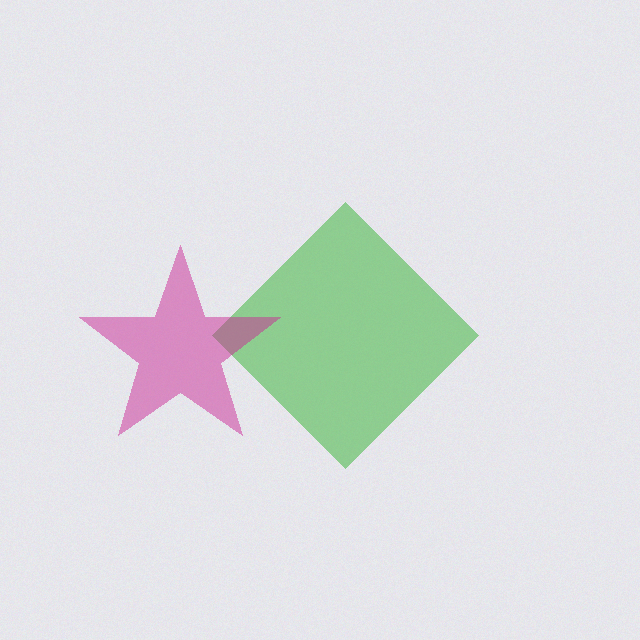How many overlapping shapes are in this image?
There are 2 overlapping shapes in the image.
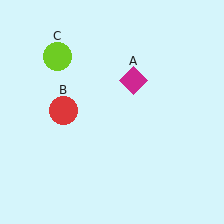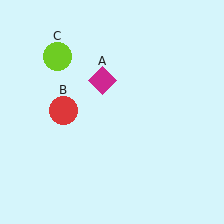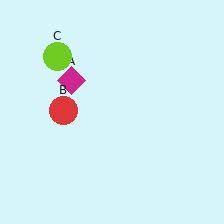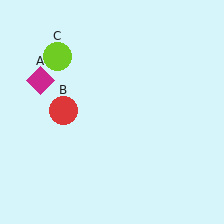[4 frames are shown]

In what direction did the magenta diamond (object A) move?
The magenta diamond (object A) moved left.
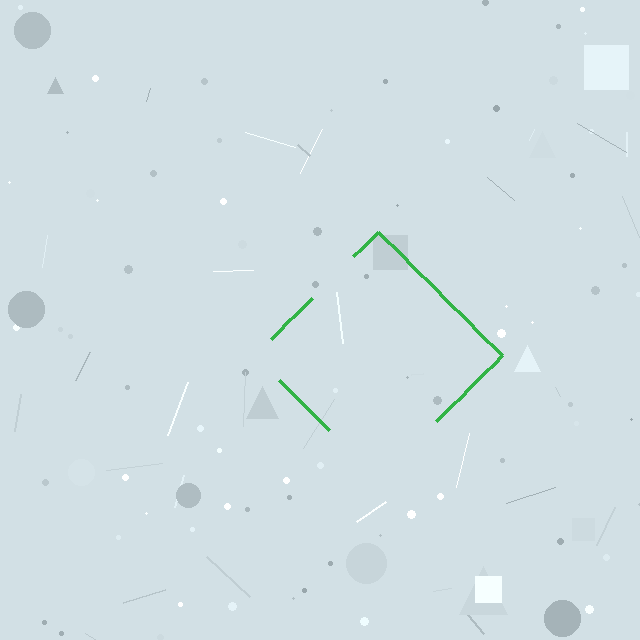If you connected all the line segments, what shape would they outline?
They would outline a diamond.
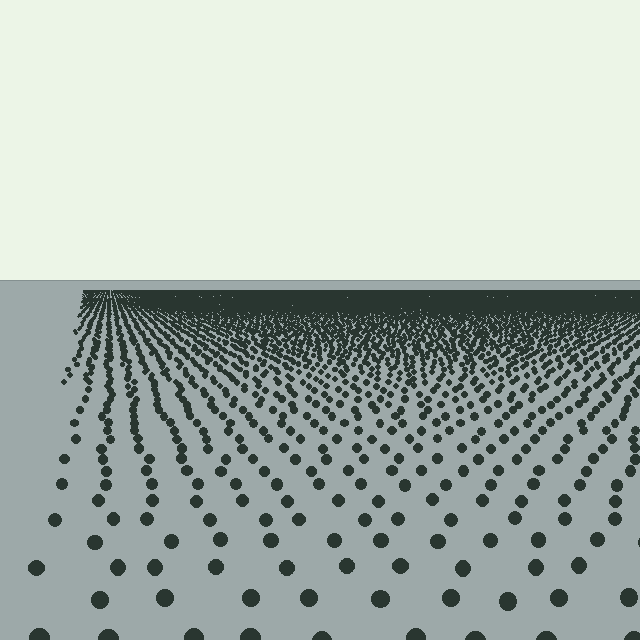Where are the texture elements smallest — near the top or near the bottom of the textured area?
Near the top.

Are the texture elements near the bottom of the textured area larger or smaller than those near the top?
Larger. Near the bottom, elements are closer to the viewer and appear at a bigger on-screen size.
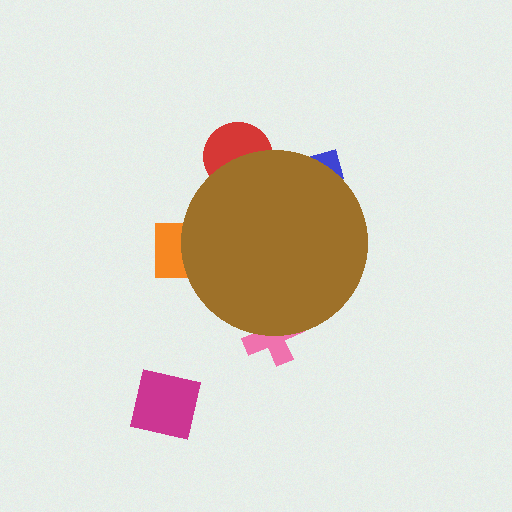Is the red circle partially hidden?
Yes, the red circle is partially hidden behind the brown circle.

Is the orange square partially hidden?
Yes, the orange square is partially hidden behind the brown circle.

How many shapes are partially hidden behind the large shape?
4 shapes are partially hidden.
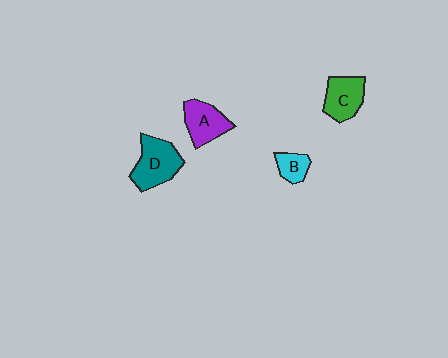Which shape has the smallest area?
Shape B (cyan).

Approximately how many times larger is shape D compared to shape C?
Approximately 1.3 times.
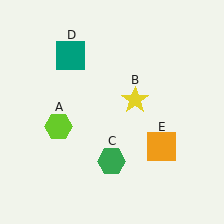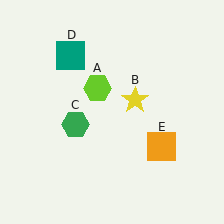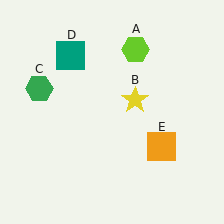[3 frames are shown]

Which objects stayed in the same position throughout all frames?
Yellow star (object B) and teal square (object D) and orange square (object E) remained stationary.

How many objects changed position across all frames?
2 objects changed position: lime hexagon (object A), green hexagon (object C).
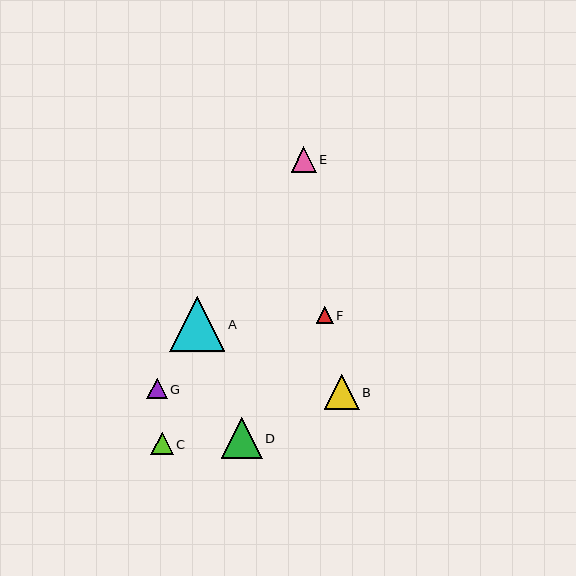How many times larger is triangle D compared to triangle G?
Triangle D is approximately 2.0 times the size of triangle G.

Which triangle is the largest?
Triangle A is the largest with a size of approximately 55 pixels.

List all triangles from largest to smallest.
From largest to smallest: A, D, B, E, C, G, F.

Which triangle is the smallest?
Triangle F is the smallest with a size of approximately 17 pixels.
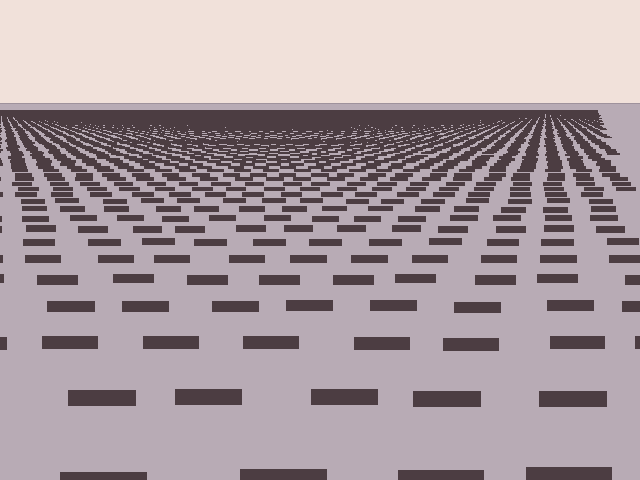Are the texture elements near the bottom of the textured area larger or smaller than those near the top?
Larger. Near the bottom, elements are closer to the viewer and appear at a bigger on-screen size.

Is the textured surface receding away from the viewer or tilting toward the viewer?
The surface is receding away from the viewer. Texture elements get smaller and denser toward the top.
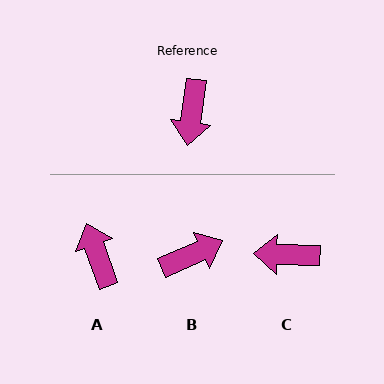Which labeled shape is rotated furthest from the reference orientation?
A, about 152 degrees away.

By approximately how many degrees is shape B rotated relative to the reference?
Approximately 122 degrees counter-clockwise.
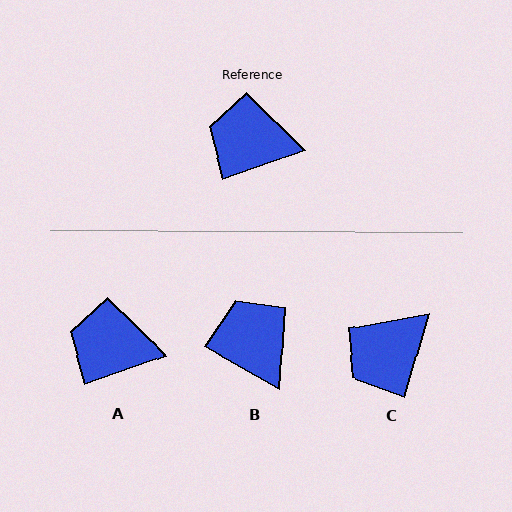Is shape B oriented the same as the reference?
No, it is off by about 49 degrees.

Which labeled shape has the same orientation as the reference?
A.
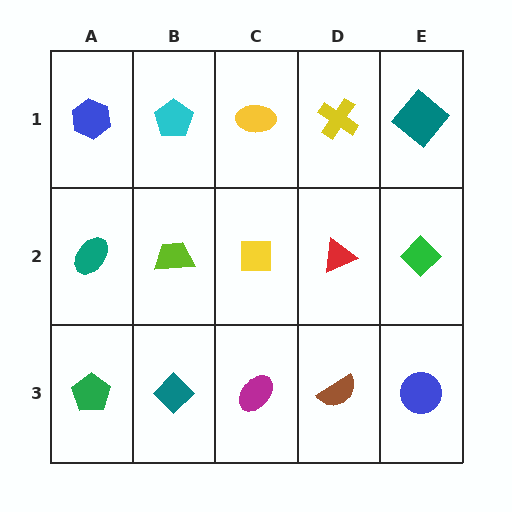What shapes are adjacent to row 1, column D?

···

Copy the material exactly. Do not include the pictures.

How many overlapping shapes are in this image?
There are 2 overlapping shapes in the image.
[4 frames are shown]

In what direction did the magenta diamond (object A) move?
The magenta diamond (object A) moved left.
If you connected all the line segments, what shape would they outline?
They would outline a diamond.
Where are the texture elements smallest — near the top or near the bottom of the textured area?
Near the top.

Are the texture elements near the bottom of the textured area larger or smaller than those near the top?
Larger. Near the bottom, elements are closer to the viewer and appear at a bigger on-screen size.
Is the red circle partially hidden?
Yes, the red circle is partially hidden behind the brown circle.

Is the orange square partially hidden?
Yes, the orange square is partially hidden behind the brown circle.

How many shapes are partially hidden behind the large shape?
4 shapes are partially hidden.
Which shape has the smallest area?
Shape B (cyan).

Approximately how many times larger is shape D compared to shape C?
Approximately 1.3 times.
[3 frames are shown]

Which objects stayed in the same position throughout all frames?
Yellow star (object B) and teal square (object D) and orange square (object E) remained stationary.

How many objects changed position across all frames?
2 objects changed position: lime hexagon (object A), green hexagon (object C).
How many times larger is triangle D compared to triangle G?
Triangle D is approximately 2.0 times the size of triangle G.

Which triangle is the largest?
Triangle A is the largest with a size of approximately 55 pixels.

List all triangles from largest to smallest.
From largest to smallest: A, D, B, E, C, G, F.

Which triangle is the smallest?
Triangle F is the smallest with a size of approximately 17 pixels.
Are the texture elements near the bottom of the textured area larger or smaller than those near the top?
Larger. Near the bottom, elements are closer to the viewer and appear at a bigger on-screen size.

Is the textured surface receding away from the viewer or tilting toward the viewer?
The surface is receding away from the viewer. Texture elements get smaller and denser toward the top.
Which labeled shape is rotated furthest from the reference orientation?
A, about 152 degrees away.

By approximately how many degrees is shape B rotated relative to the reference?
Approximately 122 degrees counter-clockwise.
Is shape B oriented the same as the reference?
No, it is off by about 49 degrees.

Which labeled shape has the same orientation as the reference?
A.
What shapes are adjacent to row 1, column D?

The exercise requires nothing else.